→ The exercise: Your task is to gather the lines below that hold the string "shown".

Stored items from a collection
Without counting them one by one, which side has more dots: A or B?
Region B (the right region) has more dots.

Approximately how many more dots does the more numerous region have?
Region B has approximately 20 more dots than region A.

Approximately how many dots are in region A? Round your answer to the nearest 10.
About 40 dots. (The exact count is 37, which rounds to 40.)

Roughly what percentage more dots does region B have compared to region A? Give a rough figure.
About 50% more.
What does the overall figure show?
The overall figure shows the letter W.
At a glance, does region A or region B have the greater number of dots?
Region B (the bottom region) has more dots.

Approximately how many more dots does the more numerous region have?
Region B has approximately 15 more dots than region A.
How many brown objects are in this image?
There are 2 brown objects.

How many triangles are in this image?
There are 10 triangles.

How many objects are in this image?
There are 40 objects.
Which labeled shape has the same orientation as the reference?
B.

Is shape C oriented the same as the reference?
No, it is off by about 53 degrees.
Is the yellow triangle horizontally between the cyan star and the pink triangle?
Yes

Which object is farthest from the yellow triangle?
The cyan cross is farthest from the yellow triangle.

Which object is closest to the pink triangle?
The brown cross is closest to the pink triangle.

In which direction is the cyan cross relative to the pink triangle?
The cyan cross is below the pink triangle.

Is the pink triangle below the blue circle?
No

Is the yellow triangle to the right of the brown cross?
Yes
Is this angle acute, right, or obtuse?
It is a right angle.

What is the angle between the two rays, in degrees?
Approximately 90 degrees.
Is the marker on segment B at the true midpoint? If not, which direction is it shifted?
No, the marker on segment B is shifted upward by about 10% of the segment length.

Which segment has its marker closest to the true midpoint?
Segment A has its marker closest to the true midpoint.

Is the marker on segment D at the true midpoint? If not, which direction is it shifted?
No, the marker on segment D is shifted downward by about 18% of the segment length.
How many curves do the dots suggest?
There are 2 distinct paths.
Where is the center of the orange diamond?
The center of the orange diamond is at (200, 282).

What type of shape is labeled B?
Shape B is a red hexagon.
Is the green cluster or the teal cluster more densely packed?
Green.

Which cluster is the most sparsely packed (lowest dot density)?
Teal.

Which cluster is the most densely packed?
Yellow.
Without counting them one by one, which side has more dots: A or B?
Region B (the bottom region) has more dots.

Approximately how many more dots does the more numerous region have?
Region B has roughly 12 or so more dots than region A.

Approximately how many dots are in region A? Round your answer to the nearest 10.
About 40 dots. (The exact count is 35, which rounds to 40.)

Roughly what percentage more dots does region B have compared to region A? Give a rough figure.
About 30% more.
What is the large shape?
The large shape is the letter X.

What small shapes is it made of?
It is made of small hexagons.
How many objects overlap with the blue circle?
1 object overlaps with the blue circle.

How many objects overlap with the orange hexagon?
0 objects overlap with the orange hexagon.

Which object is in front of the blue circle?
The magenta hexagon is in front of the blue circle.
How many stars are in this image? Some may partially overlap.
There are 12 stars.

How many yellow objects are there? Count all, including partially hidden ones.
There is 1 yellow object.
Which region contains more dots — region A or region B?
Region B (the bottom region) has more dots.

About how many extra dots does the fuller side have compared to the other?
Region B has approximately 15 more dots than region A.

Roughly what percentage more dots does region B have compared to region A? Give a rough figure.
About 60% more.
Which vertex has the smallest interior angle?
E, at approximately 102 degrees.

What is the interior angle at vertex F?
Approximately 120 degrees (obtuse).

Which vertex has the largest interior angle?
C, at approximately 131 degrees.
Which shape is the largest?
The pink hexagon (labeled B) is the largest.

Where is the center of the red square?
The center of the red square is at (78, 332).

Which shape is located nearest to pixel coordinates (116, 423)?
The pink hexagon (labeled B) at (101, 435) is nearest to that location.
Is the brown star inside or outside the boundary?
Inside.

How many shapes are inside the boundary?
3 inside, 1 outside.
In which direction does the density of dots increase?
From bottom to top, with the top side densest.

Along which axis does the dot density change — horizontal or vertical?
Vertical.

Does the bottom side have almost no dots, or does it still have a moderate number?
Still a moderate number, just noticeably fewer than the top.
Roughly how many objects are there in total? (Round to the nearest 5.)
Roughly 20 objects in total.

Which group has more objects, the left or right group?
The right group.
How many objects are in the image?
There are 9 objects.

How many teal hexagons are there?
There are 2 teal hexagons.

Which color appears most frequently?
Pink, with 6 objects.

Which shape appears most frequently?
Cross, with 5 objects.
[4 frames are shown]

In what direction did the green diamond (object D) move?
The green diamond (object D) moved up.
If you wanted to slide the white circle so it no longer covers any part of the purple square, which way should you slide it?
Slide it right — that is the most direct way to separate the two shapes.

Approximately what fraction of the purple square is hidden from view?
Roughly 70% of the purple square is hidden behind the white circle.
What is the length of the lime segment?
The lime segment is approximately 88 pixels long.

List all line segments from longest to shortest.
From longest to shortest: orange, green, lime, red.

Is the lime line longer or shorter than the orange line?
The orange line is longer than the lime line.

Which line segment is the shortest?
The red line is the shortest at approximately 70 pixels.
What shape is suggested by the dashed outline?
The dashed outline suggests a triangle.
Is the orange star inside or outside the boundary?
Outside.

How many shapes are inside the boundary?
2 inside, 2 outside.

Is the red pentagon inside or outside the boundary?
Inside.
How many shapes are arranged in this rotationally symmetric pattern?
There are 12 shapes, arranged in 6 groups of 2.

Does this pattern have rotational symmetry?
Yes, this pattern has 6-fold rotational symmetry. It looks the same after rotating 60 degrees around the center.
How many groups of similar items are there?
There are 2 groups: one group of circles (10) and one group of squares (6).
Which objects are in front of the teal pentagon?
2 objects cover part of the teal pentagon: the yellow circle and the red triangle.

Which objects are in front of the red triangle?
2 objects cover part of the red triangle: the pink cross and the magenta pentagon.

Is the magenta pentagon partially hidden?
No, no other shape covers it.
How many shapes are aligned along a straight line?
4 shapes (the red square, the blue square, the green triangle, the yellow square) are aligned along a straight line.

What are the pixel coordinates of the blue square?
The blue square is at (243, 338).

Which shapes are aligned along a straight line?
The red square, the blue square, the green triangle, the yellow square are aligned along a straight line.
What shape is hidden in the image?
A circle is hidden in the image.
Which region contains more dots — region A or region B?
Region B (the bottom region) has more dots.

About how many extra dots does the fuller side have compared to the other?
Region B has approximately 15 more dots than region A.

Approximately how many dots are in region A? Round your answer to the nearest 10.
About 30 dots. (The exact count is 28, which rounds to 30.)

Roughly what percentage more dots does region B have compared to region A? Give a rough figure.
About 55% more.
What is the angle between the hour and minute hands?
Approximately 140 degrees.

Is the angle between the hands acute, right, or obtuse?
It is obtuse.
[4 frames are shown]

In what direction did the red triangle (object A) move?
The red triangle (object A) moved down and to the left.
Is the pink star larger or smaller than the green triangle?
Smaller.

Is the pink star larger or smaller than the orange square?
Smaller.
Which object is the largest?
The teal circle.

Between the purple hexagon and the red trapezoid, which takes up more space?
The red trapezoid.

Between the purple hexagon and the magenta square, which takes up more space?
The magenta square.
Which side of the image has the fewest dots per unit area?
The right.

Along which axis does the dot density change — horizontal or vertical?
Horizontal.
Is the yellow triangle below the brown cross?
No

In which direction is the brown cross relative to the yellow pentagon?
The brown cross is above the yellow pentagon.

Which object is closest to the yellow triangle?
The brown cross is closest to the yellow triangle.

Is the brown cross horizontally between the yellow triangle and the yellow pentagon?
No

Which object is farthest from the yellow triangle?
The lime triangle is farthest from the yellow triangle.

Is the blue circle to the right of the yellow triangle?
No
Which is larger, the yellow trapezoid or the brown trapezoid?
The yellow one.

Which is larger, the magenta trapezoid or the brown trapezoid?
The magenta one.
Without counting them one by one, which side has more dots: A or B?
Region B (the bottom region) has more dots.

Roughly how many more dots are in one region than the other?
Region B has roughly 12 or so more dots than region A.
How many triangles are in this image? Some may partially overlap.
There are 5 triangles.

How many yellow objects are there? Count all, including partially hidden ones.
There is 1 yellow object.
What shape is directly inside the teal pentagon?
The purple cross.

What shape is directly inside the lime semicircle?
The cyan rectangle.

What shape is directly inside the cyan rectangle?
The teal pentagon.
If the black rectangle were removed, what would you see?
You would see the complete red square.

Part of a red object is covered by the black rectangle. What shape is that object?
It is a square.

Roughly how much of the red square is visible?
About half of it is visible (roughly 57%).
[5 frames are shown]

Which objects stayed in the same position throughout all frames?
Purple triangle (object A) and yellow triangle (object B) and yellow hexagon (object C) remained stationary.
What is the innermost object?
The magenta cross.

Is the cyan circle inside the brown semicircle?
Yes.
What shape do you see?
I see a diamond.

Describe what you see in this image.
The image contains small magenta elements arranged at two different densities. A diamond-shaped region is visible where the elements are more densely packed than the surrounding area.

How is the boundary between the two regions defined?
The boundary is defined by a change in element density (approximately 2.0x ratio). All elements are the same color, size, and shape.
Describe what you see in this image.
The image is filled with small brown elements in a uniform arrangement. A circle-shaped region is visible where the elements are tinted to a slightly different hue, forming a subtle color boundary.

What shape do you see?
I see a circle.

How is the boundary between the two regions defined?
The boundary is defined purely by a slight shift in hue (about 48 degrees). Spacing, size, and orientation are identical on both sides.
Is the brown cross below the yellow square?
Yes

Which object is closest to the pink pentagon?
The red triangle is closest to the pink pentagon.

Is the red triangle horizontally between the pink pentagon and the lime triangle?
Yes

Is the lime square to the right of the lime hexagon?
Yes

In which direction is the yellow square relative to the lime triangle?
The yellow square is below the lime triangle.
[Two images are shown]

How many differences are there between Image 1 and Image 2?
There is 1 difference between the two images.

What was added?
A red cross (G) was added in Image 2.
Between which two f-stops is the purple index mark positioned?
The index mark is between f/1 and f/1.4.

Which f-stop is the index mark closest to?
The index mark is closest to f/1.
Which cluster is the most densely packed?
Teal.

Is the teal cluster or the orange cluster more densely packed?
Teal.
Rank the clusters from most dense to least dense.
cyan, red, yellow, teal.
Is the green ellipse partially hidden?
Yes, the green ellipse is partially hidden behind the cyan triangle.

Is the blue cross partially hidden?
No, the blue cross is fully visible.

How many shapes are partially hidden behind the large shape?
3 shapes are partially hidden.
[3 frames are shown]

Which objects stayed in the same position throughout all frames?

→ Expected answer:
[4 frames are shown]
[4 frames are shown]
[5 frames are shown]
[Two images are shown]
[3 frames are shown]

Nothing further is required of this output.